**Problem statement**
Word for word, quote the lines from the one containing "How many dots are in each group?" to the end of the entries below, including both. Leave pictures out.

**Rows**
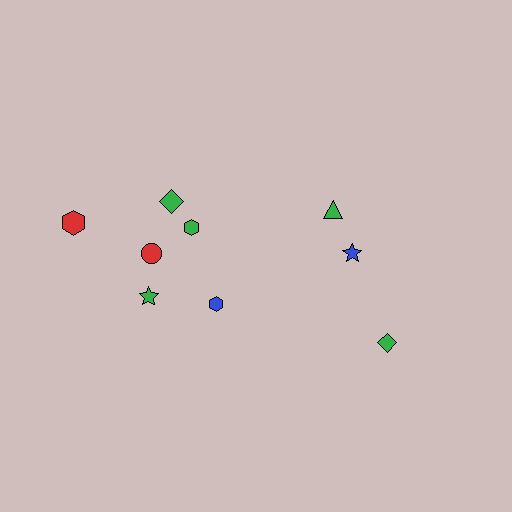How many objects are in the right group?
There are 3 objects.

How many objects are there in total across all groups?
There are 9 objects.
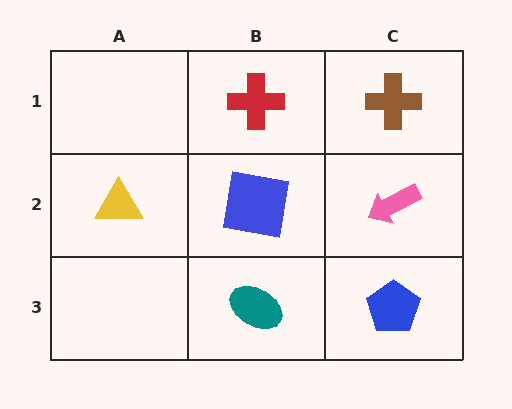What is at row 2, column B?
A blue square.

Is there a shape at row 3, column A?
No, that cell is empty.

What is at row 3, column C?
A blue pentagon.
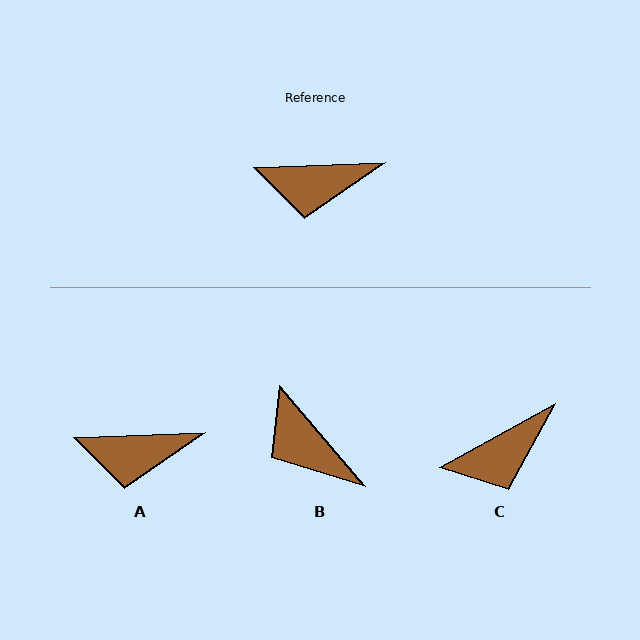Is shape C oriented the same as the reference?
No, it is off by about 26 degrees.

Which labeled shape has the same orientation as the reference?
A.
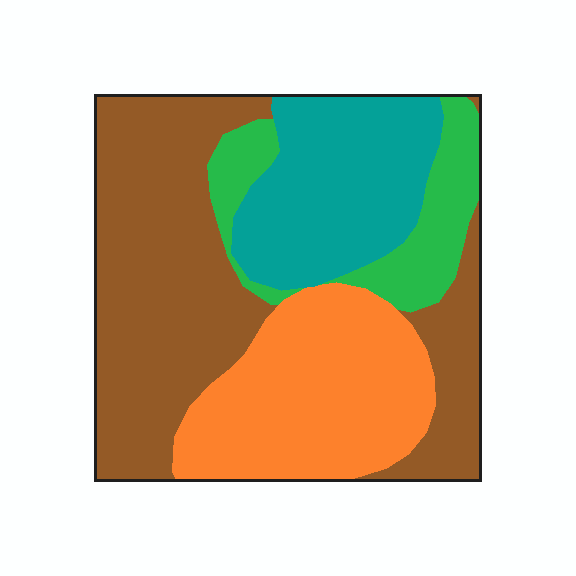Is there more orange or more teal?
Orange.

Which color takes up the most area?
Brown, at roughly 40%.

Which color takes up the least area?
Green, at roughly 10%.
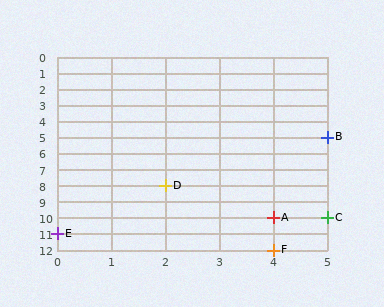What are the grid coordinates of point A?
Point A is at grid coordinates (4, 10).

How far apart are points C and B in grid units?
Points C and B are 5 rows apart.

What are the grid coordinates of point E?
Point E is at grid coordinates (0, 11).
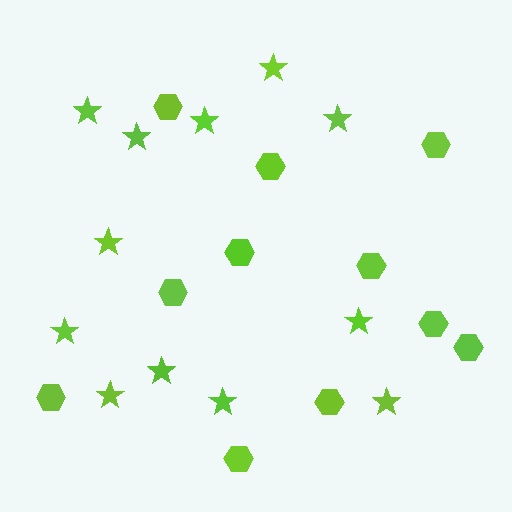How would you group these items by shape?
There are 2 groups: one group of hexagons (11) and one group of stars (12).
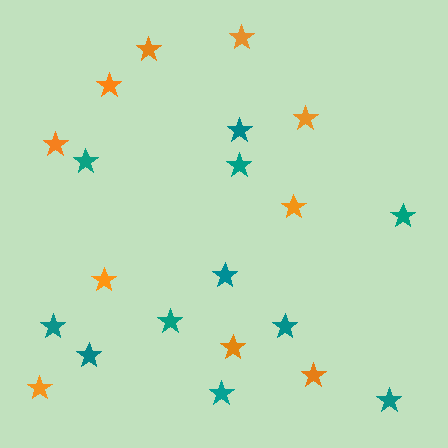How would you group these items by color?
There are 2 groups: one group of teal stars (11) and one group of orange stars (10).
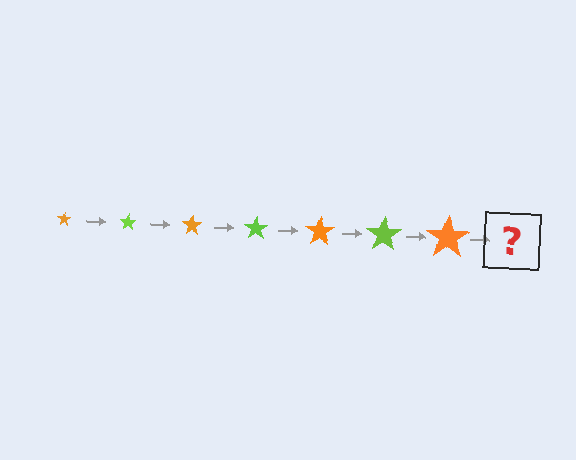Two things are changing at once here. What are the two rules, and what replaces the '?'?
The two rules are that the star grows larger each step and the color cycles through orange and lime. The '?' should be a lime star, larger than the previous one.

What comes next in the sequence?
The next element should be a lime star, larger than the previous one.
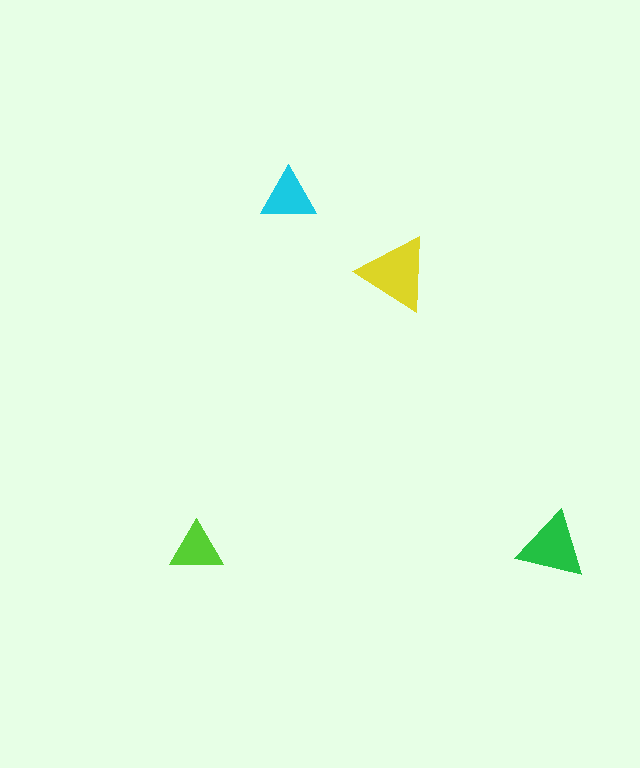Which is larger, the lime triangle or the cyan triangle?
The cyan one.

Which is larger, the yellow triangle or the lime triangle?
The yellow one.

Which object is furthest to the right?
The green triangle is rightmost.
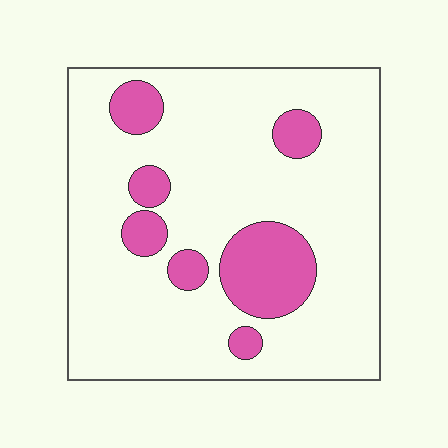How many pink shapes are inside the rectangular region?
7.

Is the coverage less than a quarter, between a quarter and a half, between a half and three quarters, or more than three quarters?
Less than a quarter.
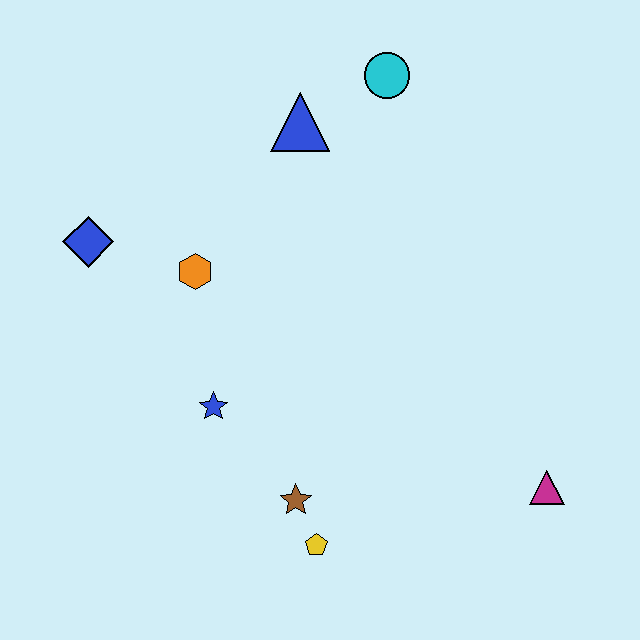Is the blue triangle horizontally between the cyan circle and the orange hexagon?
Yes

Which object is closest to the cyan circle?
The blue triangle is closest to the cyan circle.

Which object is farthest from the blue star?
The cyan circle is farthest from the blue star.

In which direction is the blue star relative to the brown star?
The blue star is above the brown star.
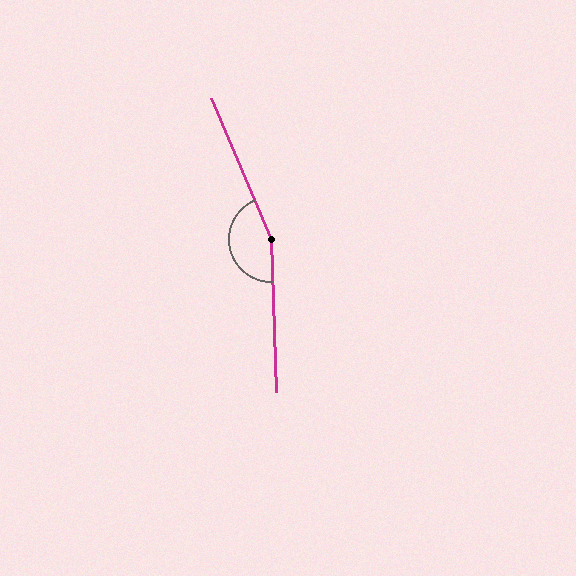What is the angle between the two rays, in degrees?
Approximately 158 degrees.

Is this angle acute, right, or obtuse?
It is obtuse.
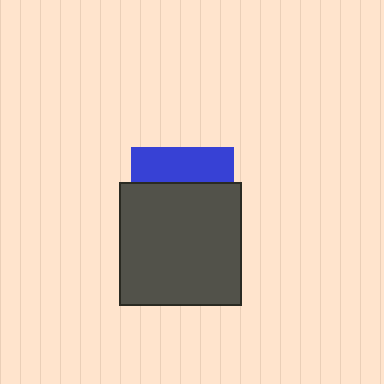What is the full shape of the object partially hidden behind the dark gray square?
The partially hidden object is a blue square.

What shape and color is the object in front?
The object in front is a dark gray square.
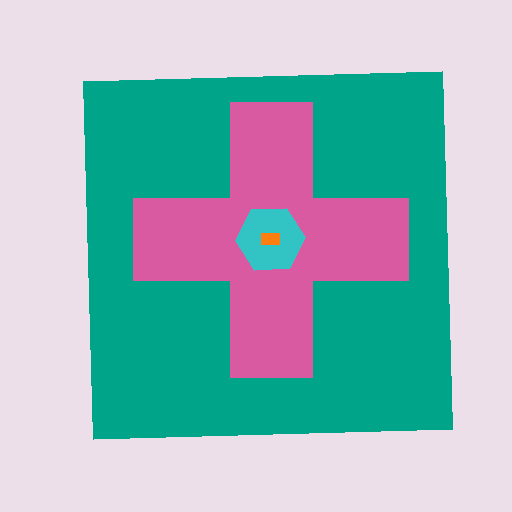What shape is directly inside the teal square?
The pink cross.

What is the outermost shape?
The teal square.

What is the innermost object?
The orange rectangle.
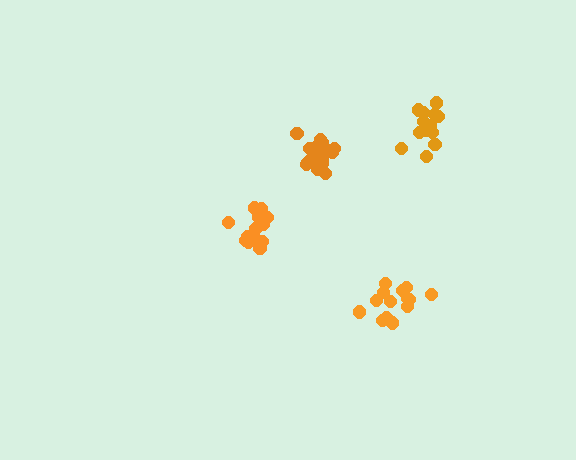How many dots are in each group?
Group 1: 16 dots, Group 2: 19 dots, Group 3: 14 dots, Group 4: 13 dots (62 total).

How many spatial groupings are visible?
There are 4 spatial groupings.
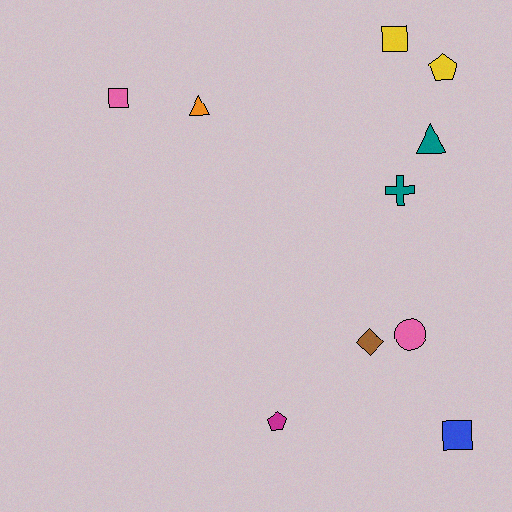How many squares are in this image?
There are 3 squares.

**Reply to the task**
How many dots are in each group?
Group 1: 16 dots, Group 2: 19 dots, Group 3: 14 dots, Group 4: 13 dots (62 total).

How many spatial groupings are visible?
There are 4 spatial groupings.
How many squares are in this image?
There are 3 squares.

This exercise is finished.